— What to do —
Every record below is to be retyped exactly, with any pictures left out.

— Recorded information —
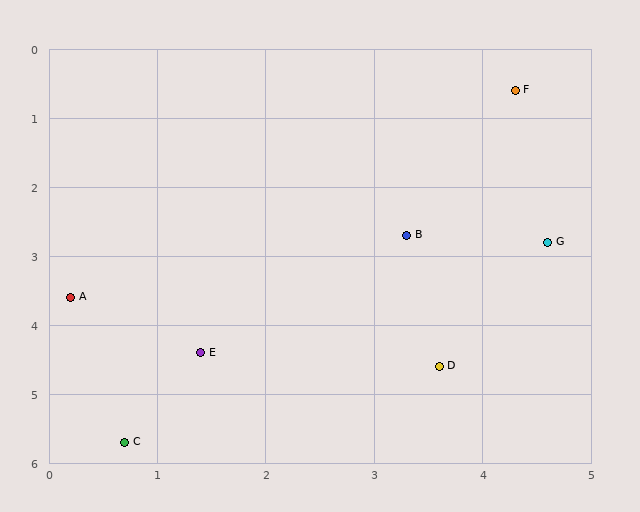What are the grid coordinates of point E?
Point E is at approximately (1.4, 4.4).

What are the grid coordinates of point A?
Point A is at approximately (0.2, 3.6).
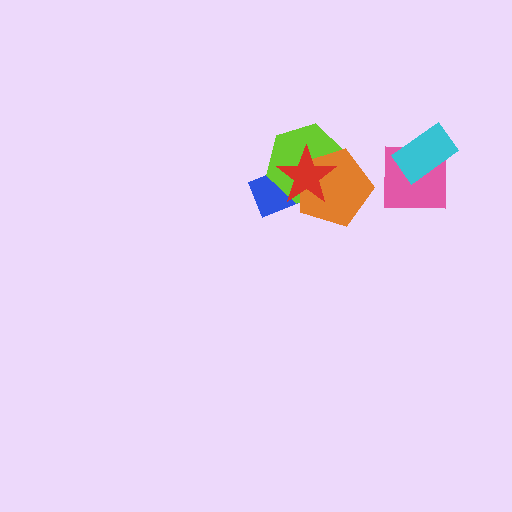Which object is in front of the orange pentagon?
The red star is in front of the orange pentagon.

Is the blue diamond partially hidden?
Yes, it is partially covered by another shape.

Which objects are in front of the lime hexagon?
2 objects cover part of the lime hexagon: the orange pentagon and the red star.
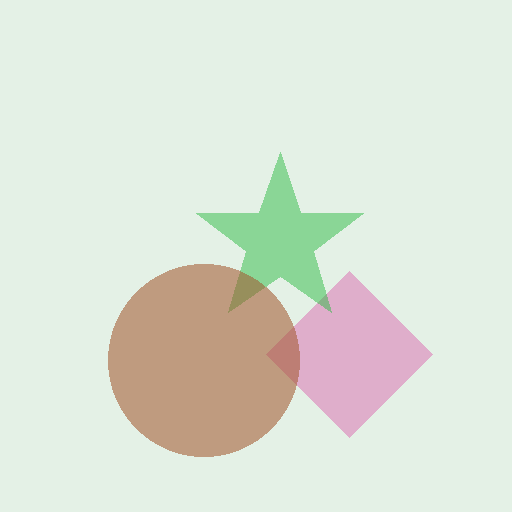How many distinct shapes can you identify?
There are 3 distinct shapes: a pink diamond, a green star, a brown circle.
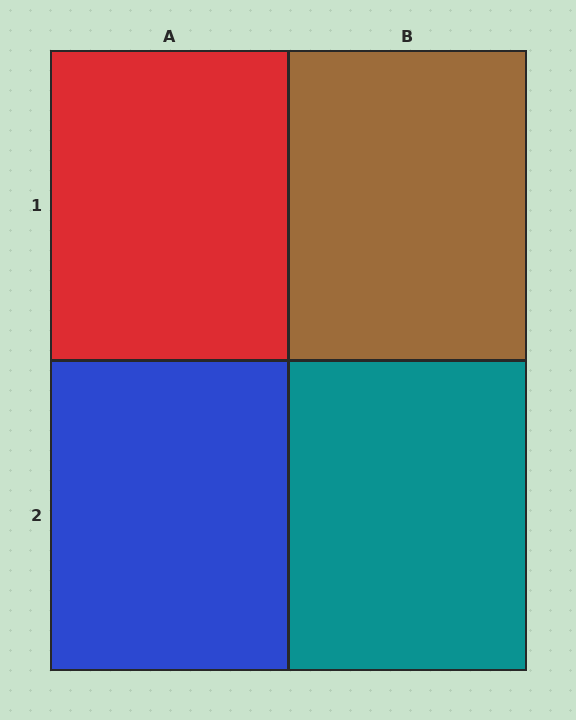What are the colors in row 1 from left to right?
Red, brown.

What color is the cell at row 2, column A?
Blue.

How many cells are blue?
1 cell is blue.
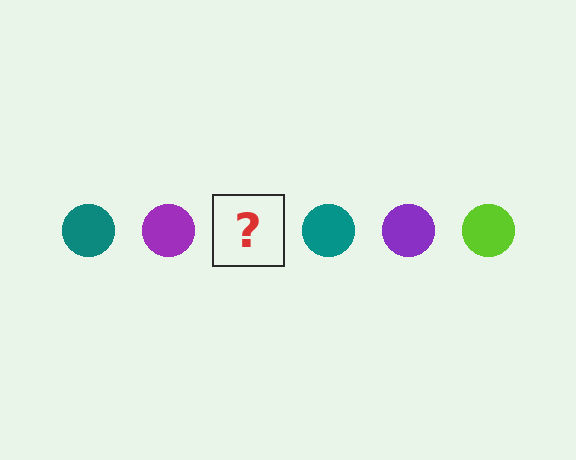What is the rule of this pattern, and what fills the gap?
The rule is that the pattern cycles through teal, purple, lime circles. The gap should be filled with a lime circle.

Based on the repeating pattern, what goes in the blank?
The blank should be a lime circle.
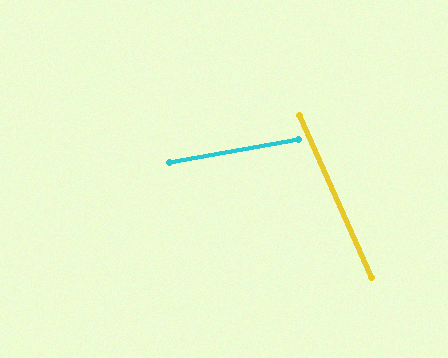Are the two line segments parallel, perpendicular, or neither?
Neither parallel nor perpendicular — they differ by about 76°.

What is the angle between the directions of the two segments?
Approximately 76 degrees.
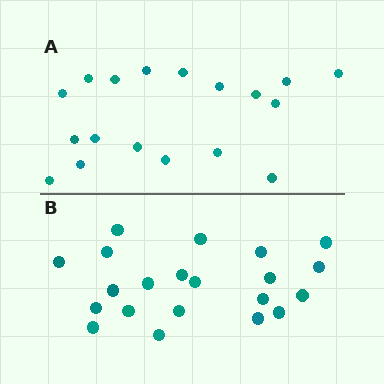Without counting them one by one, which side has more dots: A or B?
Region B (the bottom region) has more dots.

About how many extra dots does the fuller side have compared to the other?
Region B has just a few more — roughly 2 or 3 more dots than region A.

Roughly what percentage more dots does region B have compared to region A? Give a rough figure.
About 15% more.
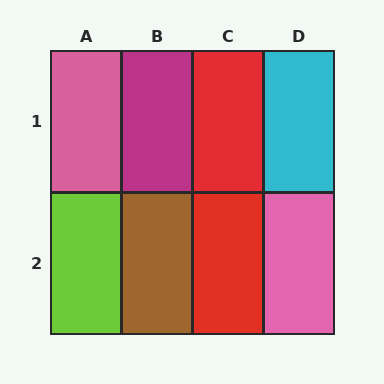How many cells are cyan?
1 cell is cyan.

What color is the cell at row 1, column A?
Pink.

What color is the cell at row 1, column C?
Red.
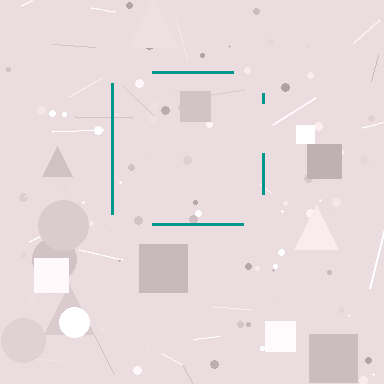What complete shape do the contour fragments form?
The contour fragments form a square.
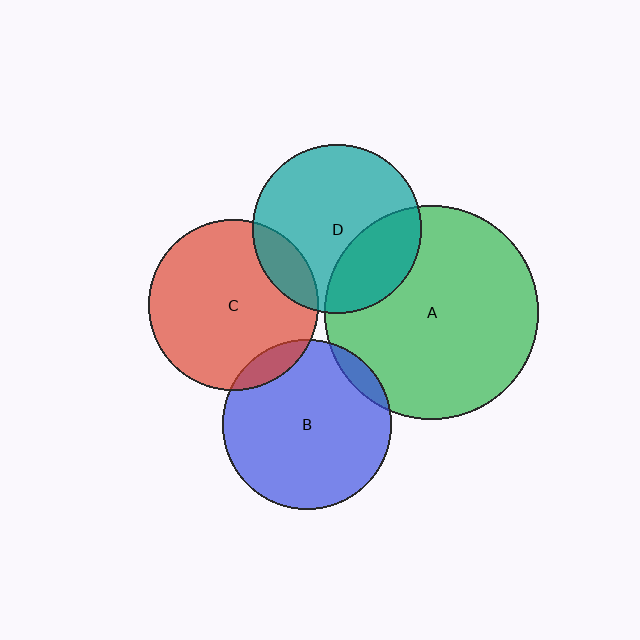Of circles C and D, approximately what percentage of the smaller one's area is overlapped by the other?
Approximately 15%.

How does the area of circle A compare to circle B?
Approximately 1.6 times.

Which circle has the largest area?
Circle A (green).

— Answer section —
What are the grid coordinates of point E?
Point E is at approximately (1.4, 4.4).

What are the grid coordinates of point A?
Point A is at approximately (0.2, 3.6).
Which object is in front of the orange pentagon?
The red star is in front of the orange pentagon.

Is the blue diamond partially hidden?
Yes, it is partially covered by another shape.

Which objects are in front of the lime hexagon?
2 objects cover part of the lime hexagon: the orange pentagon and the red star.
How many distinct shapes can you identify?
There are 3 distinct shapes: a pink diamond, a green star, a brown circle.
What are the colors in row 1 from left to right?
Red, brown.

What color is the cell at row 2, column A?
Blue.

How many cells are blue?
1 cell is blue.
What is the rule of this pattern, and what fills the gap?
The rule is that the pattern cycles through teal, purple, lime circles. The gap should be filled with a lime circle.

Based on the repeating pattern, what goes in the blank?
The blank should be a lime circle.
Are the two line segments parallel, perpendicular, or neither?
Neither parallel nor perpendicular — they differ by about 76°.

What is the angle between the directions of the two segments?
Approximately 76 degrees.
Without counting them one by one, which side has more dots: A or B?
Region B (the bottom region) has more dots.

About how many extra dots does the fuller side have compared to the other?
Region B has just a few more — roughly 2 or 3 more dots than region A.

Roughly what percentage more dots does region B have compared to region A? Give a rough figure.
About 15% more.
How many cells are cyan?
1 cell is cyan.

What color is the cell at row 1, column A?
Pink.

What color is the cell at row 1, column C?
Red.
What complete shape do the contour fragments form?
The contour fragments form a square.
Of circles C and D, approximately what percentage of the smaller one's area is overlapped by the other?
Approximately 15%.

How does the area of circle A compare to circle B?
Approximately 1.6 times.

Which circle has the largest area?
Circle A (green).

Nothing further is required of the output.